> _WRITTEN TASK_
Drop the images; return everything else in the listing below exactly.

> _EXCERPTED DATA_
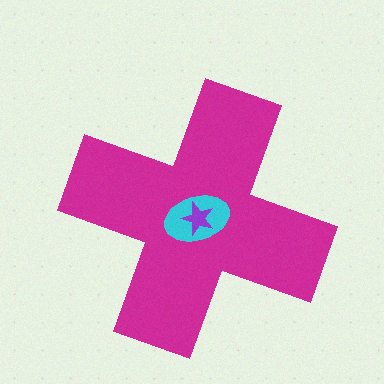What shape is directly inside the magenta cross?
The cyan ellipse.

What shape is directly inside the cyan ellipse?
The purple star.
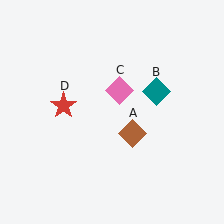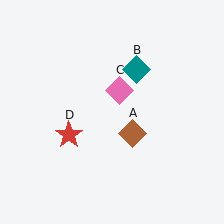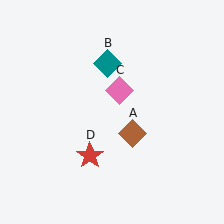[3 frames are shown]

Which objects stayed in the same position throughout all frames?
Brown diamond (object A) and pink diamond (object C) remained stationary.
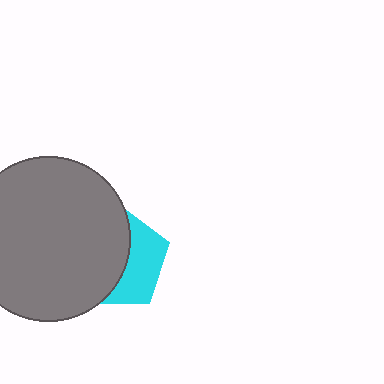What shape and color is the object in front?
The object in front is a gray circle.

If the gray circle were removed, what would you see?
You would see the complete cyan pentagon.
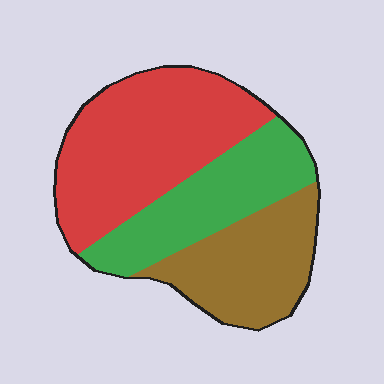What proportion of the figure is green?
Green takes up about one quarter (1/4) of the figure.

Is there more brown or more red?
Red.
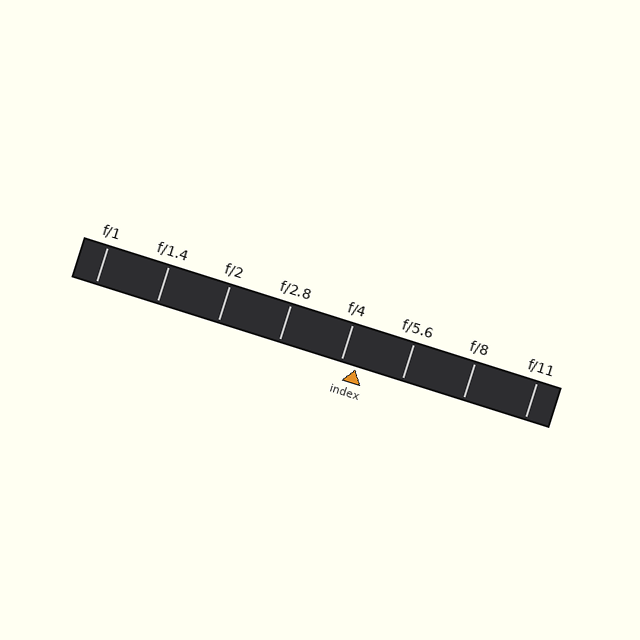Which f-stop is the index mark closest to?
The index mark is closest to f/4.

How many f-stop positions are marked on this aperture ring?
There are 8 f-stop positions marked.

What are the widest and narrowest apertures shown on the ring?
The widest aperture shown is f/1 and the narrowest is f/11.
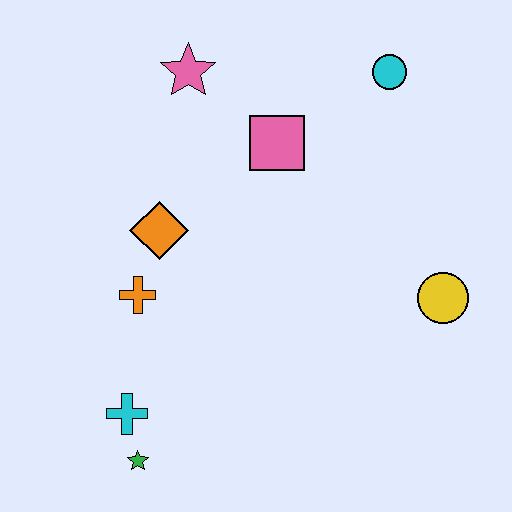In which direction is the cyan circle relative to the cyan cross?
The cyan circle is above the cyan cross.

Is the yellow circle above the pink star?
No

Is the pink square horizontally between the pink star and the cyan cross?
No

> _SOLUTION FOR THIS EXERCISE_
What shape is directly inside the magenta cross?
The cyan ellipse.

What shape is directly inside the cyan ellipse?
The purple star.
[3 frames are shown]

Which objects stayed in the same position throughout all frames?
Brown diamond (object A) and pink diamond (object C) remained stationary.
What shape and color is the object in front?
The object in front is a gray circle.

If the gray circle were removed, what would you see?
You would see the complete cyan pentagon.
What proportion of the figure is green?
Green takes up about one quarter (1/4) of the figure.

Is there more brown or more red?
Red.
Which f-stop is the index mark closest to?
The index mark is closest to f/4.

How many f-stop positions are marked on this aperture ring?
There are 8 f-stop positions marked.

What are the widest and narrowest apertures shown on the ring?
The widest aperture shown is f/1 and the narrowest is f/11.
In which direction is the cyan circle relative to the cyan cross?
The cyan circle is above the cyan cross.

Is the yellow circle above the pink star?
No

Is the pink square horizontally between the pink star and the cyan cross?
No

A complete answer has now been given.